# WRITTEN REQUEST
Nothing outside the range is to be copied. From the entries below, reproduce exactly the lines starting at the one with "How many pentagons are in this image?" and ending at the one with "What are the pixel coordinates of point B?", without pictures.

[Entries taken from a collection]
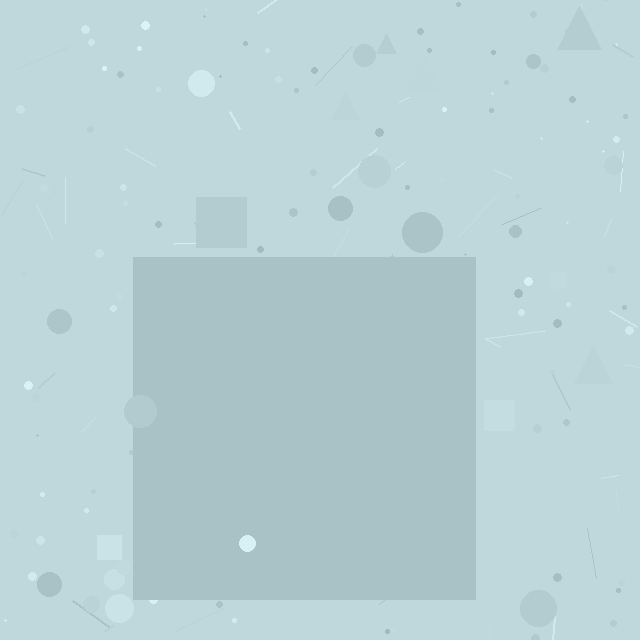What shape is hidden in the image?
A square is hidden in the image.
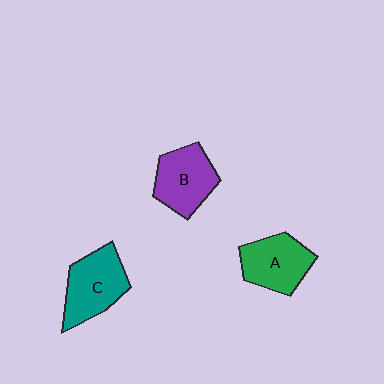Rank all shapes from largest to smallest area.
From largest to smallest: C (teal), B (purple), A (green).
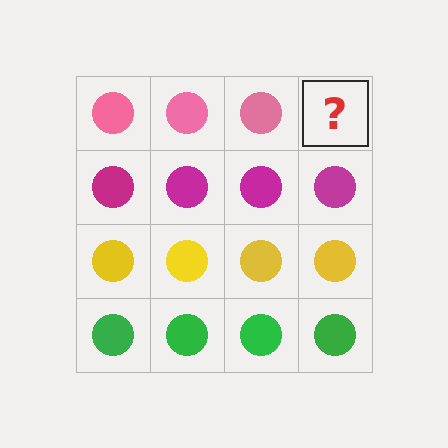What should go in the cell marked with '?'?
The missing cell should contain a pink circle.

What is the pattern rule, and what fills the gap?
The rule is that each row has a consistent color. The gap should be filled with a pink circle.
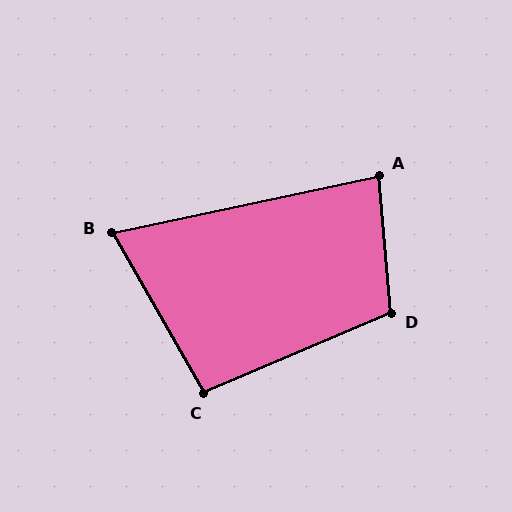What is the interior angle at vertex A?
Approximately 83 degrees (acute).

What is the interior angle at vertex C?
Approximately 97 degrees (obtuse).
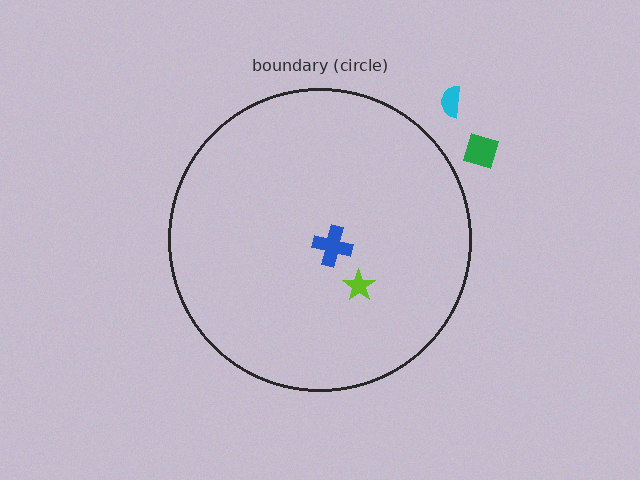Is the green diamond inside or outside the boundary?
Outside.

---

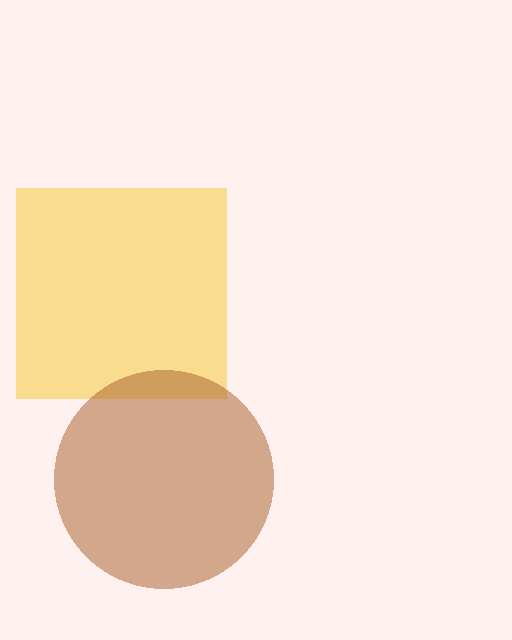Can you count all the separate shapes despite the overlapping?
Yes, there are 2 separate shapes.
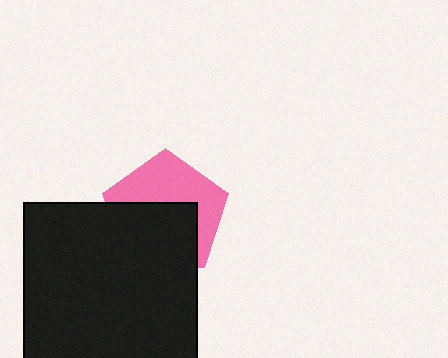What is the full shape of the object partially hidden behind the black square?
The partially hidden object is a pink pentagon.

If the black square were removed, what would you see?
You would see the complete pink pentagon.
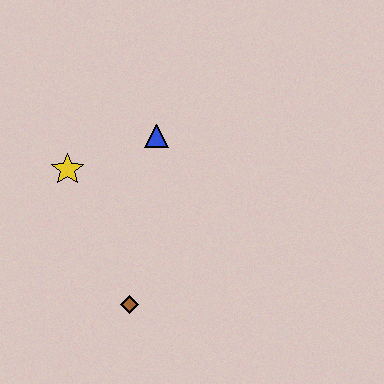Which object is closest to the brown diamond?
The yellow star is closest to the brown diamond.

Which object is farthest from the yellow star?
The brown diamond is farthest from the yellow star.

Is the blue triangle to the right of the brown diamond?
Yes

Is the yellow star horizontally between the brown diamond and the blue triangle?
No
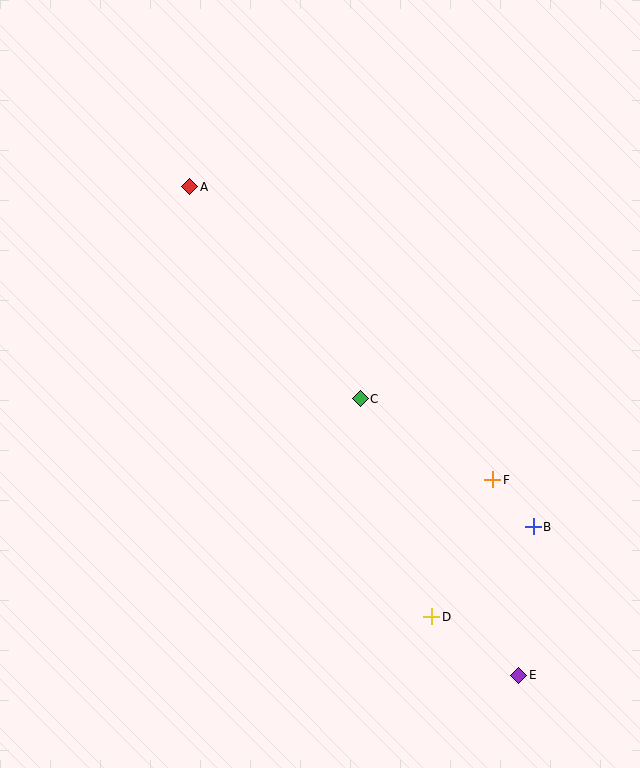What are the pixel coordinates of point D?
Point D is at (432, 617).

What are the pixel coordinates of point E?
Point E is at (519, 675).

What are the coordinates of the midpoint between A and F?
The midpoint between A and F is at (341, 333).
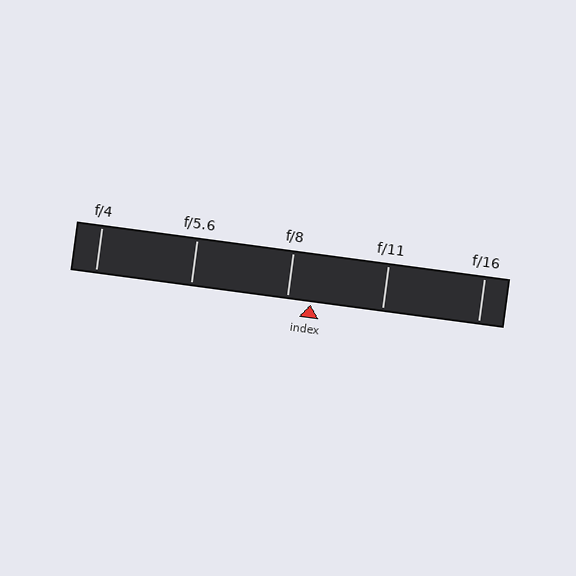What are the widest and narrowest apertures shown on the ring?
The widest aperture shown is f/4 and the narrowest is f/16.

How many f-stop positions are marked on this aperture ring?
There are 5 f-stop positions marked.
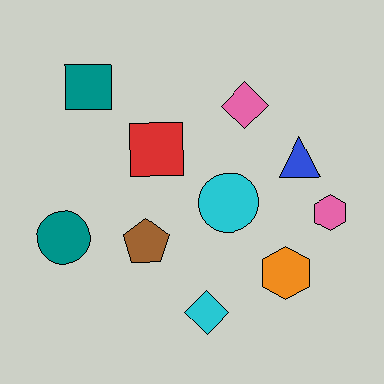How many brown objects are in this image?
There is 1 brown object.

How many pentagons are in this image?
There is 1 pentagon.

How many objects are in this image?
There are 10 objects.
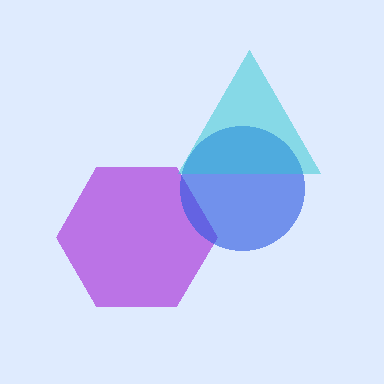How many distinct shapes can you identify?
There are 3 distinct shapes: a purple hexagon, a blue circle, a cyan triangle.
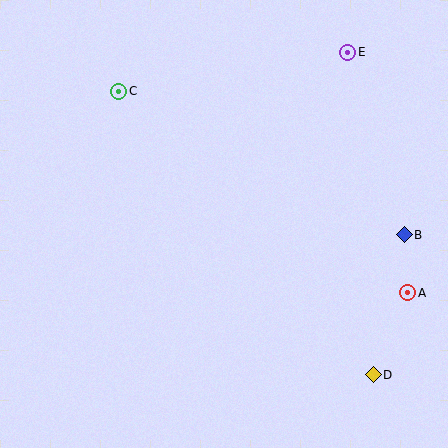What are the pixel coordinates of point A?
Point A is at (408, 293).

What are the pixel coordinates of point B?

# ANSWER TO THIS EXERCISE
How many pentagons are in this image?
There is 1 pentagon.

How many objects are in this image?
There are 10 objects.
How many distinct shapes can you identify?
There are 3 distinct shapes: a purple hexagon, a blue circle, a cyan triangle.
What are the pixel coordinates of point A?
Point A is at (408, 293).

What are the pixel coordinates of point B?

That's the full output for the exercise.